- [AIM OF THE EXERCISE]: Below are some records. Quote exactly the lines from the one that contains "What is the" through the last, both included, and leave out the pictures.

- [Raw records]:
§ §

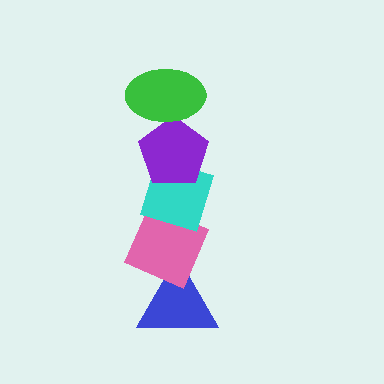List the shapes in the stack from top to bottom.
From top to bottom: the green ellipse, the purple pentagon, the cyan diamond, the pink diamond, the blue triangle.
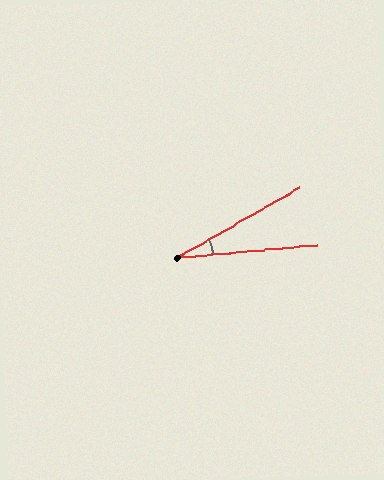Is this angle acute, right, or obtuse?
It is acute.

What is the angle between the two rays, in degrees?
Approximately 25 degrees.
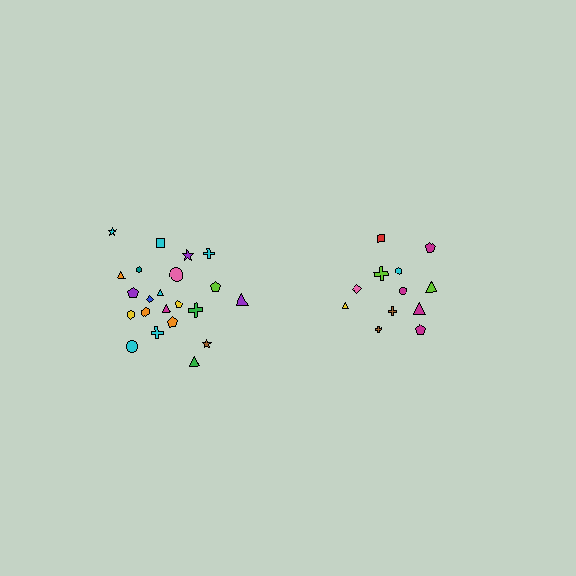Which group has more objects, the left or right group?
The left group.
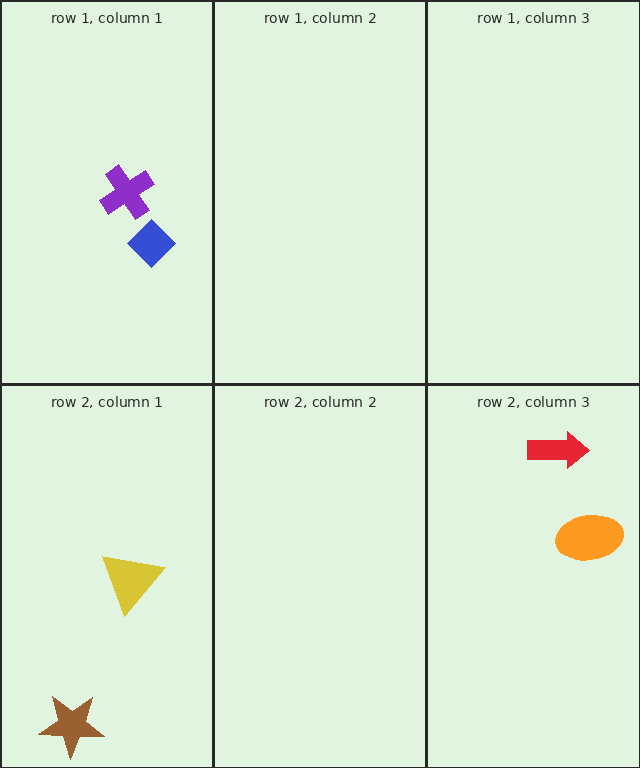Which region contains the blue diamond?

§ §

- [TASK RESPONSE]:
What is the angle between the two rays, in degrees?
Approximately 25 degrees.
Which group has more objects, the left or right group?
The left group.
Which region contains the blue diamond?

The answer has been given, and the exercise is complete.